● GOAL OF THE EXERCISE
Your task is to repeat the lines from the line with "Is the red pentagon" to the line with "Approximately what percentage", both ends included, and nothing else. Pictures stay out of the copy.

● GIVEN DATA
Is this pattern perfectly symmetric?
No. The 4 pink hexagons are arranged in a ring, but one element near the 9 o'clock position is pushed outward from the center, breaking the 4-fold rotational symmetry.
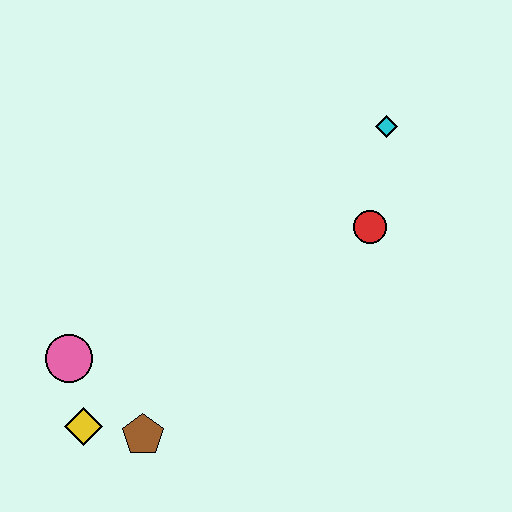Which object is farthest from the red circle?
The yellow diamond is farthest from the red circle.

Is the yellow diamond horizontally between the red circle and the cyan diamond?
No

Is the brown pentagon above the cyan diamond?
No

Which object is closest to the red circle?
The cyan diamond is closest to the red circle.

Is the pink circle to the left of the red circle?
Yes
==
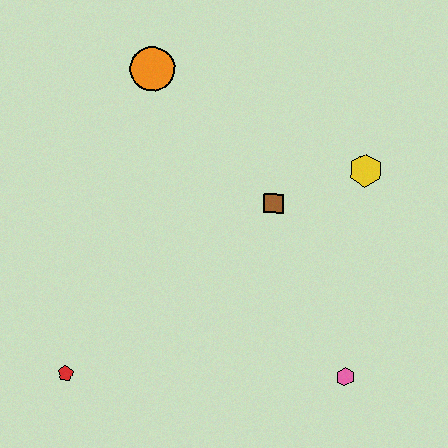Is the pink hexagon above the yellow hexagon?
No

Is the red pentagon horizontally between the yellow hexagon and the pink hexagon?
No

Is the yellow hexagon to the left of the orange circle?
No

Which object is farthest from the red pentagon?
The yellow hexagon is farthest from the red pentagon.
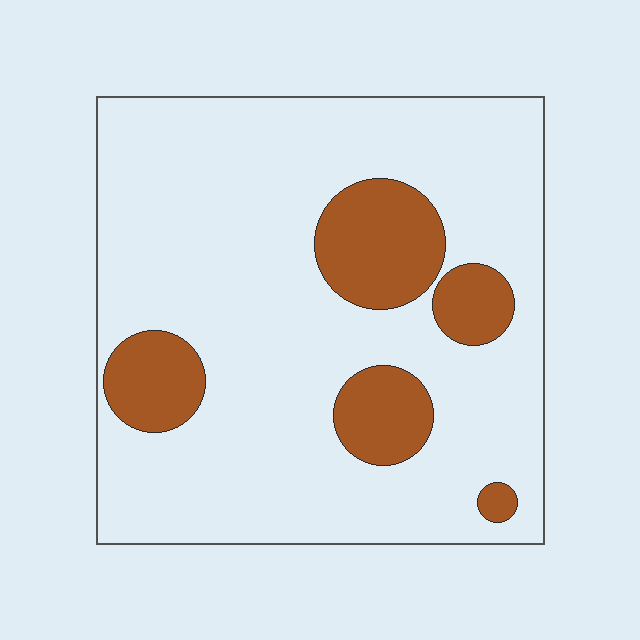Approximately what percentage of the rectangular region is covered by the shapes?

● REPLY
Is the red pentagon horizontally between the yellow hexagon and the pink hexagon?
No

Is the yellow hexagon to the left of the orange circle?
No

Which object is farthest from the red pentagon?
The yellow hexagon is farthest from the red pentagon.
Approximately what percentage of the rectangular region is covered by the shapes?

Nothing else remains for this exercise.